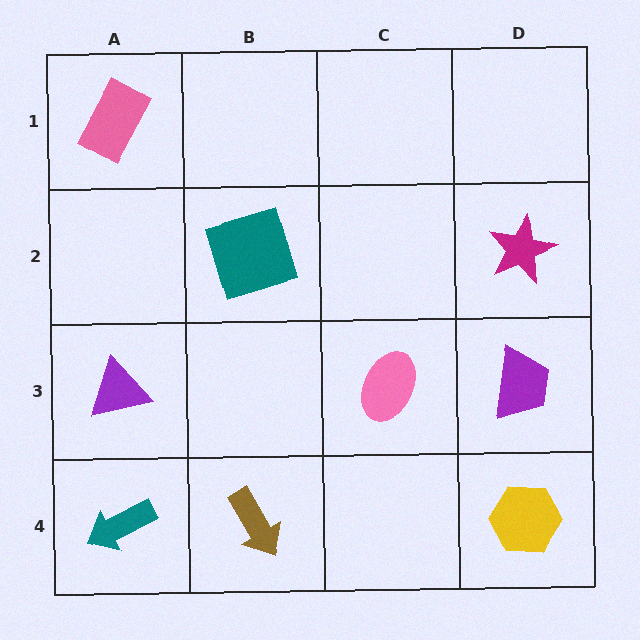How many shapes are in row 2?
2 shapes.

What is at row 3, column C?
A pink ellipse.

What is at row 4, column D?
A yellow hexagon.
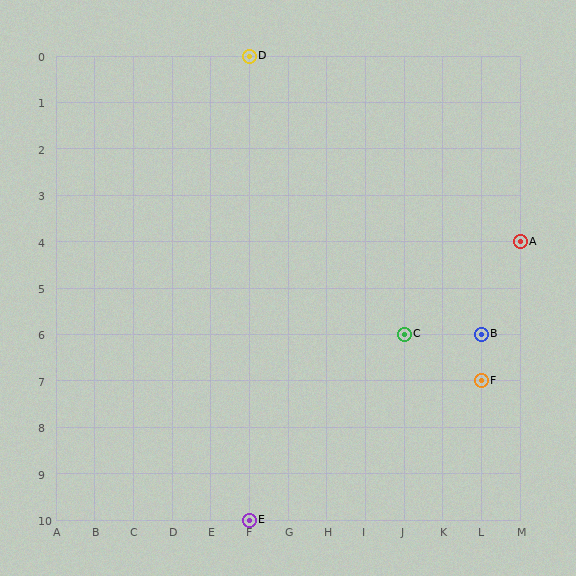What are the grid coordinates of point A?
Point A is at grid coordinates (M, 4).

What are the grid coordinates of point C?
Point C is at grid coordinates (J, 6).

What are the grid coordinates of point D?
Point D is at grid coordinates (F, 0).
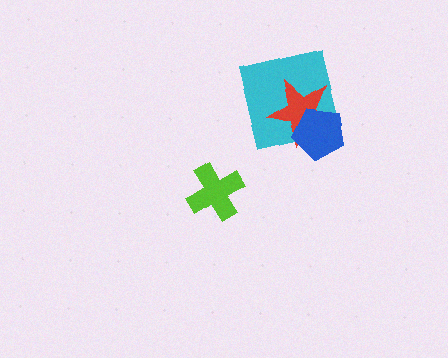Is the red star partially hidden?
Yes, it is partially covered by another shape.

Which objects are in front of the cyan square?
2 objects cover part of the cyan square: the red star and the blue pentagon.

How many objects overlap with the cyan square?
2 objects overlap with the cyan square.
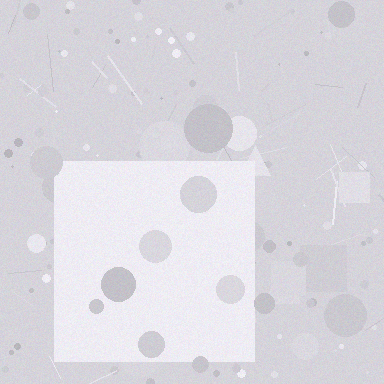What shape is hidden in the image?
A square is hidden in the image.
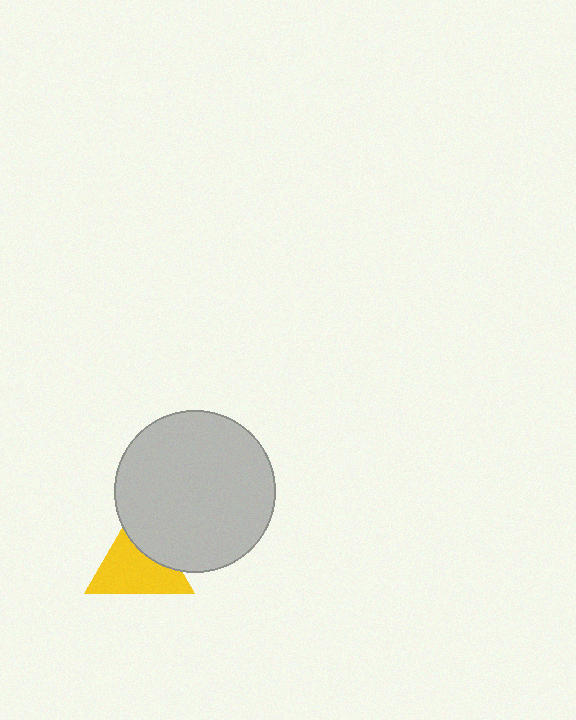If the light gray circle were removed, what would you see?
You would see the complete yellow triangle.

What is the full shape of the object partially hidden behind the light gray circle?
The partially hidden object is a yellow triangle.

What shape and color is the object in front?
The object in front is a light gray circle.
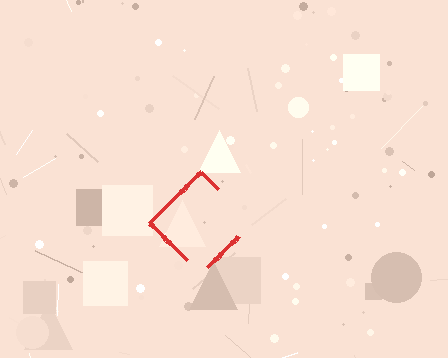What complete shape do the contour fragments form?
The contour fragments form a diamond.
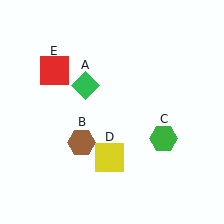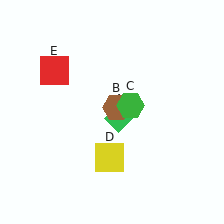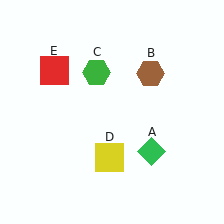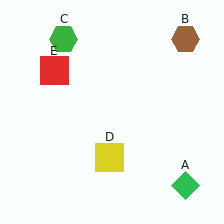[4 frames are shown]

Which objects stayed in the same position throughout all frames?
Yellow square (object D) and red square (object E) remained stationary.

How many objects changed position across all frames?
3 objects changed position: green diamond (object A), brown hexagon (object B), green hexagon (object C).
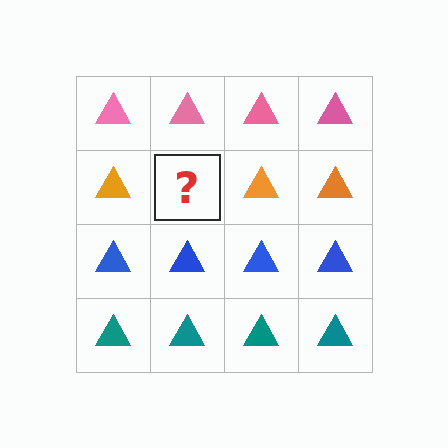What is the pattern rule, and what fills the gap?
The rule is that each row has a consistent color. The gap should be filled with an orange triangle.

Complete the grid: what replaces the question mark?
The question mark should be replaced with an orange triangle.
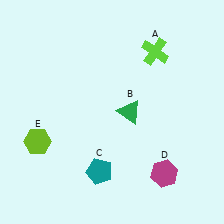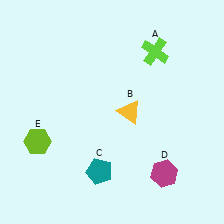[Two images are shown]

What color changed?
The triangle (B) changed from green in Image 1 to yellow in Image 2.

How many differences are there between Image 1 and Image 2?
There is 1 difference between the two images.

____________________

» Given task: Without the pictures, reproduce every line of the records above exactly.

» Complete output:
How many shapes are in row 2?
2 shapes.

What is at row 3, column C?
A pink ellipse.

What is at row 4, column D?
A yellow hexagon.
What are the grid coordinates of point A?
Point A is at grid coordinates (M, 4).

What are the grid coordinates of point C?
Point C is at grid coordinates (J, 6).

What are the grid coordinates of point D?
Point D is at grid coordinates (F, 0).
Is the red star partially hidden?
Yes, it is partially covered by another shape.

Which objects are in front of the cyan square?
2 objects cover part of the cyan square: the red star and the blue pentagon.

How many objects overlap with the cyan square?
2 objects overlap with the cyan square.
What shape is hidden in the image?
A square is hidden in the image.
If the light gray circle were removed, what would you see?
You would see the complete yellow triangle.

What is the full shape of the object partially hidden behind the light gray circle?
The partially hidden object is a yellow triangle.

What shape and color is the object in front?
The object in front is a light gray circle.
What complete shape do the contour fragments form?
The contour fragments form a diamond.
[4 frames are shown]

Which objects stayed in the same position throughout all frames?
Yellow square (object D) and red square (object E) remained stationary.

How many objects changed position across all frames?
3 objects changed position: green diamond (object A), brown hexagon (object B), green hexagon (object C).
What is the pattern rule, and what fills the gap?
The rule is that each row has a consistent color. The gap should be filled with an orange triangle.

Complete the grid: what replaces the question mark?
The question mark should be replaced with an orange triangle.
[Two images are shown]

What color changed?
The triangle (B) changed from green in Image 1 to yellow in Image 2.

How many differences are there between Image 1 and Image 2?
There is 1 difference between the two images.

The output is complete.